Pictures found in the material must be left out, and every line returned as written.

* * *

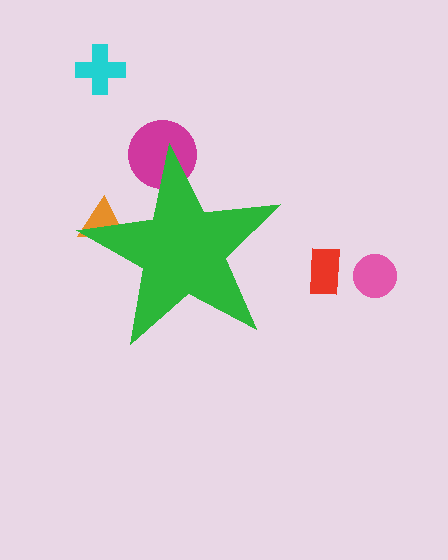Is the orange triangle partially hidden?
Yes, the orange triangle is partially hidden behind the green star.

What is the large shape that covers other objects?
A green star.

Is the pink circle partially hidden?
No, the pink circle is fully visible.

* * *

→ **Result of this task**:
Is the orange triangle partially hidden?
Yes, the orange triangle is partially hidden behind the green star.

What is the large shape that covers other objects?
A green star.

Is the pink circle partially hidden?
No, the pink circle is fully visible.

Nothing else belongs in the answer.